╭──
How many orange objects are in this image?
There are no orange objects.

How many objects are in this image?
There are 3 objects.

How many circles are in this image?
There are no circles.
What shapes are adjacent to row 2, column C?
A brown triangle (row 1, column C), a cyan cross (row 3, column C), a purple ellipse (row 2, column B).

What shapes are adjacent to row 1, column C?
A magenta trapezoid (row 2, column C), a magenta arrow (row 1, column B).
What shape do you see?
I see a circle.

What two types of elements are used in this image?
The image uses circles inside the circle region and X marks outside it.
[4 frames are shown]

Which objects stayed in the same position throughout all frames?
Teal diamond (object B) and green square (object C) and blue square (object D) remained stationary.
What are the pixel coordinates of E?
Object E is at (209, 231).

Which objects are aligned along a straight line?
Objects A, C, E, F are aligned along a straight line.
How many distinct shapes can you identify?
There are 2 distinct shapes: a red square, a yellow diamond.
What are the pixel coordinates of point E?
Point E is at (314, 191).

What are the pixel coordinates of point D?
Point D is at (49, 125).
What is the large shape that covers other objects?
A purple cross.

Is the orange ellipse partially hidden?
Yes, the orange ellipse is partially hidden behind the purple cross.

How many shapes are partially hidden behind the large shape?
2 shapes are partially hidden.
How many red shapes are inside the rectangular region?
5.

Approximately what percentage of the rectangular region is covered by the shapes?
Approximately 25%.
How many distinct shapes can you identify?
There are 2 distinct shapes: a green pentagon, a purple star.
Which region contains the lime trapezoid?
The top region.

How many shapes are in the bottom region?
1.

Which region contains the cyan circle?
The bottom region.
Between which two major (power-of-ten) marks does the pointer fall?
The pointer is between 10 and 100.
╰──
╭──
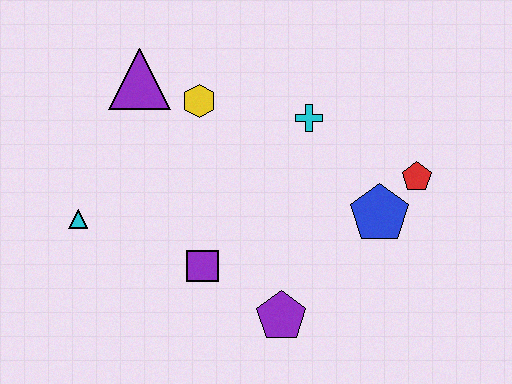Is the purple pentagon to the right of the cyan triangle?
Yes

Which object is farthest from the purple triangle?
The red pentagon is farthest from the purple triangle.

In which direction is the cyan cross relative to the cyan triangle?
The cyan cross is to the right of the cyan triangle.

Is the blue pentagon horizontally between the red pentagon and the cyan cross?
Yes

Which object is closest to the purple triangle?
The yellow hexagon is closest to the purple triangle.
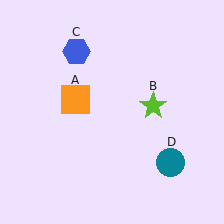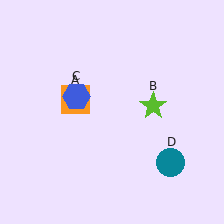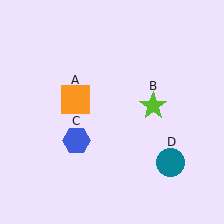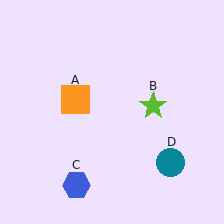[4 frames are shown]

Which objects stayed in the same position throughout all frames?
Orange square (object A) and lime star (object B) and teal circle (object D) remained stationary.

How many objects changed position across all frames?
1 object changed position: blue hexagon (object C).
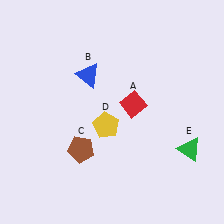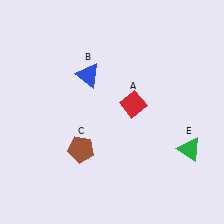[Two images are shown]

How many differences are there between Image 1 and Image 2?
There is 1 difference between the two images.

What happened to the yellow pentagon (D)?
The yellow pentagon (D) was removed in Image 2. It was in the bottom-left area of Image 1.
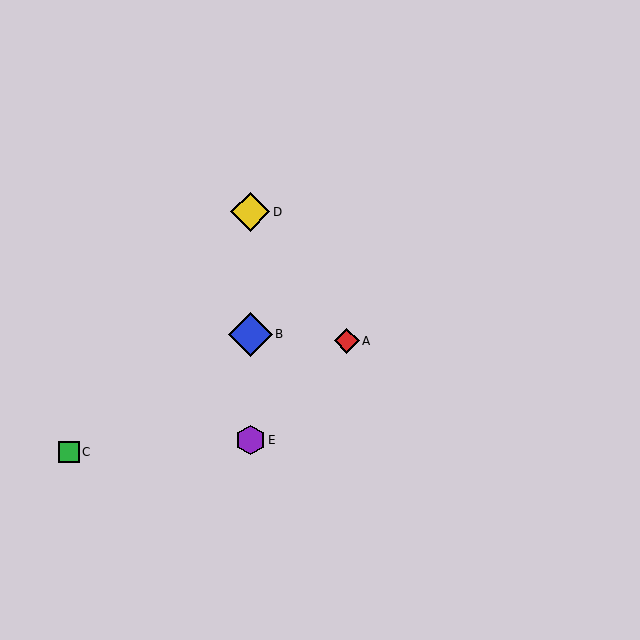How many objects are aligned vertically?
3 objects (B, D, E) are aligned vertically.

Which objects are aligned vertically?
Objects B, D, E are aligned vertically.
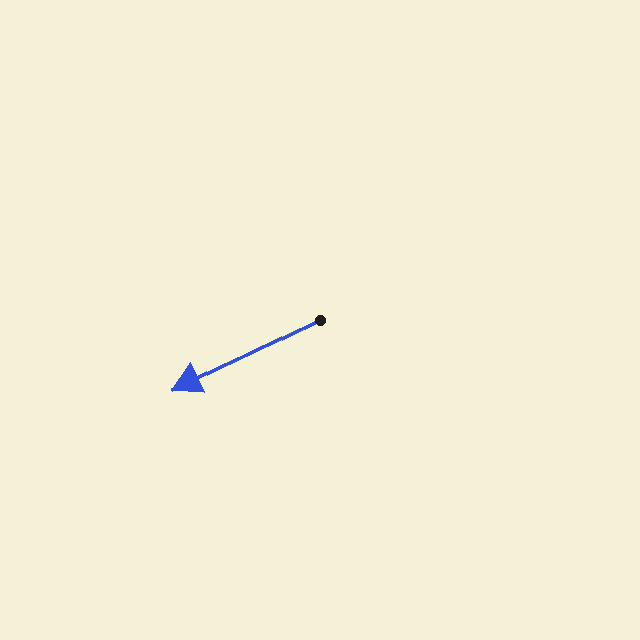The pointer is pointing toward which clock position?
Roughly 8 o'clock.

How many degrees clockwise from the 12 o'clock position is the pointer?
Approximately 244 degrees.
╰──
(Given task) Look above for the line with "Is the purple", then print it and each line after it down to and including the line with "[Two images are shown]". Leave out the pictures and keep the wording exact.

(Written response)
Is the purple pentagon to the right of the cyan triangle?
Yes

Which object is farthest from the purple triangle?
The red pentagon is farthest from the purple triangle.

In which direction is the cyan cross relative to the cyan triangle?
The cyan cross is to the right of the cyan triangle.

Is the blue pentagon horizontally between the red pentagon and the cyan cross?
Yes

Which object is closest to the purple triangle?
The yellow hexagon is closest to the purple triangle.
[4 frames are shown]

Which objects stayed in the same position throughout all frames?
Orange square (object A) and lime star (object B) and teal circle (object D) remained stationary.

How many objects changed position across all frames?
1 object changed position: blue hexagon (object C).
[Two images are shown]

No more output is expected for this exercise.